··· Provided data
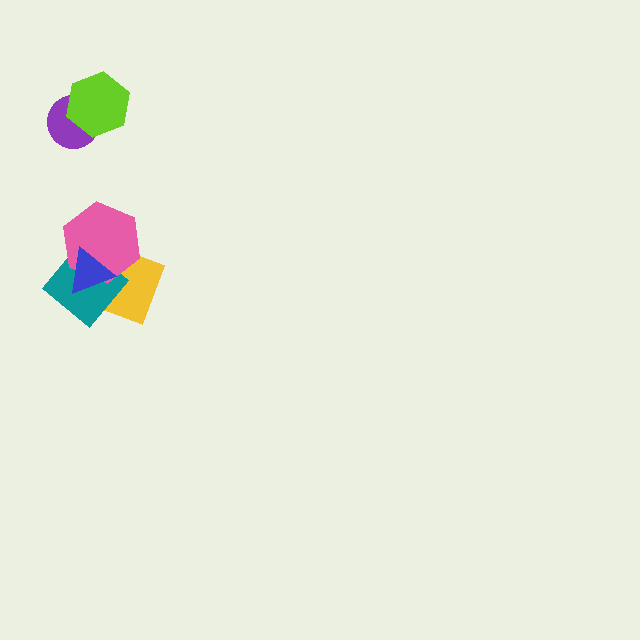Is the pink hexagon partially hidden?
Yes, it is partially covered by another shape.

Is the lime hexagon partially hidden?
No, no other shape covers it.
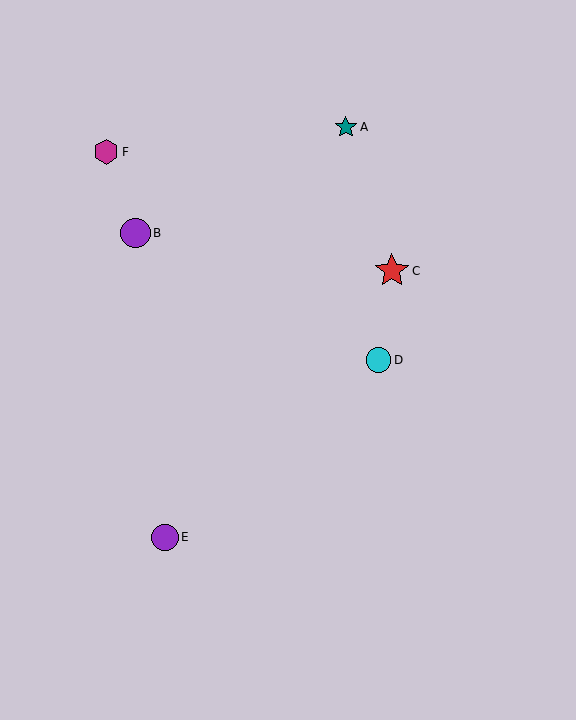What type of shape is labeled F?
······
Repeat each entry exactly as given; no pictures belong in the copy.

* **Exercise answer**:
Is the pink hexagon partially hidden?
Yes, it is partially covered by another shape.

Is the lime hexagon partially hidden?
No, no other shape covers it.
What type of shape is labeled F?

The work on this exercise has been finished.